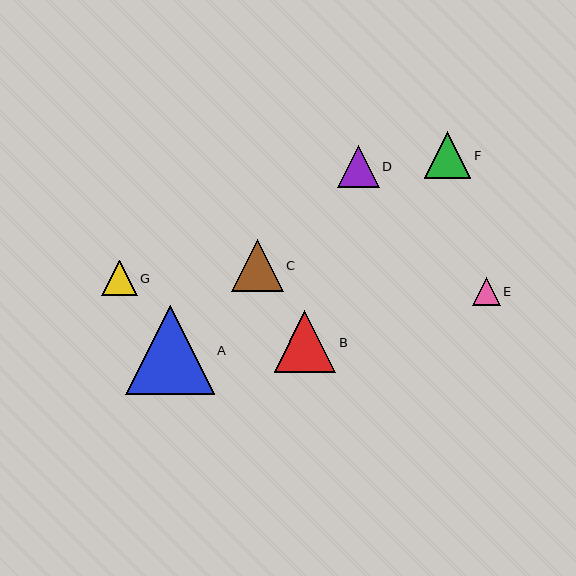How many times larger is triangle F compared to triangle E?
Triangle F is approximately 1.7 times the size of triangle E.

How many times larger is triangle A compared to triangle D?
Triangle A is approximately 2.1 times the size of triangle D.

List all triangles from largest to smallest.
From largest to smallest: A, B, C, F, D, G, E.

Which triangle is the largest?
Triangle A is the largest with a size of approximately 89 pixels.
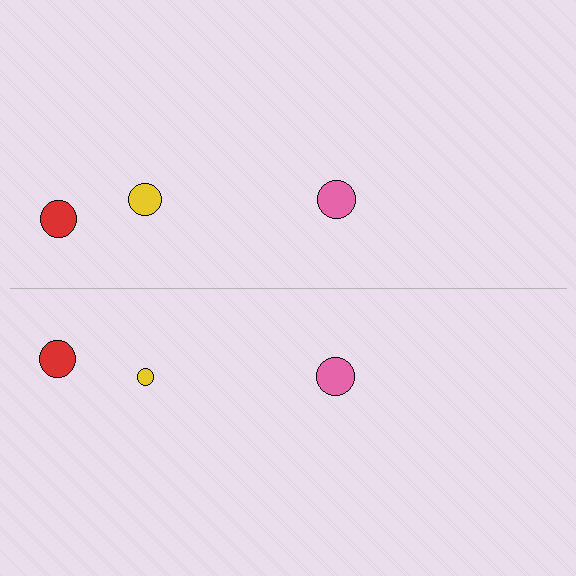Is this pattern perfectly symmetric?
No, the pattern is not perfectly symmetric. The yellow circle on the bottom side has a different size than its mirror counterpart.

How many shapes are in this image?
There are 6 shapes in this image.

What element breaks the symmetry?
The yellow circle on the bottom side has a different size than its mirror counterpart.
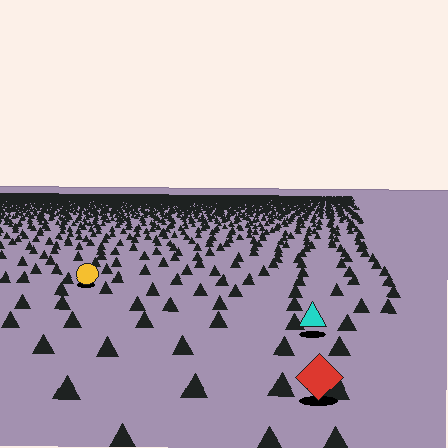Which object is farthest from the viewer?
The yellow circle is farthest from the viewer. It appears smaller and the ground texture around it is denser.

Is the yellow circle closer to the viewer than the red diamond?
No. The red diamond is closer — you can tell from the texture gradient: the ground texture is coarser near it.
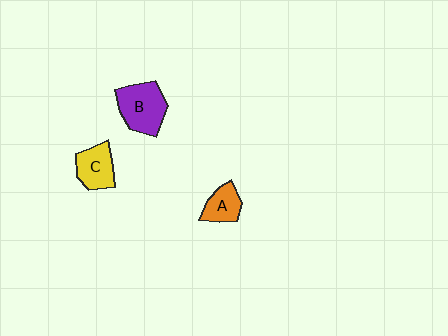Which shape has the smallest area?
Shape A (orange).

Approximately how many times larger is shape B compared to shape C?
Approximately 1.4 times.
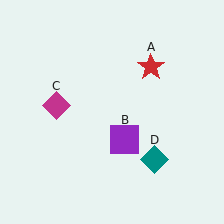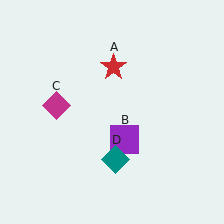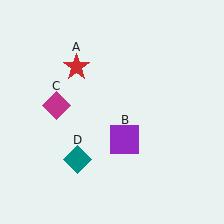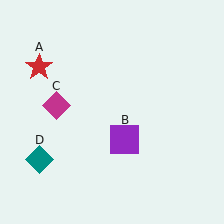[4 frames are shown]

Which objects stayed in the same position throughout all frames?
##########
> Stated goal
Nothing in the entries should change as you copy them, except that the pictures are left out.

> Exercise response
How many times larger is triangle F compared to triangle E?
Triangle F is approximately 1.7 times the size of triangle E.

How many times larger is triangle A compared to triangle D?
Triangle A is approximately 2.1 times the size of triangle D.

List all triangles from largest to smallest.
From largest to smallest: A, B, C, F, D, G, E.

Which triangle is the largest?
Triangle A is the largest with a size of approximately 89 pixels.
Is this pattern perfectly symmetric?
No, the pattern is not perfectly symmetric. The yellow circle on the bottom side has a different size than its mirror counterpart.

How many shapes are in this image?
There are 6 shapes in this image.

What element breaks the symmetry?
The yellow circle on the bottom side has a different size than its mirror counterpart.
Which object is farthest from the viewer?
The yellow circle is farthest from the viewer. It appears smaller and the ground texture around it is denser.

Is the yellow circle closer to the viewer than the red diamond?
No. The red diamond is closer — you can tell from the texture gradient: the ground texture is coarser near it.
Which shape has the smallest area?
Shape A (orange).

Approximately how many times larger is shape B compared to shape C?
Approximately 1.4 times.
[4 frames are shown]

Which objects stayed in the same position throughout all frames?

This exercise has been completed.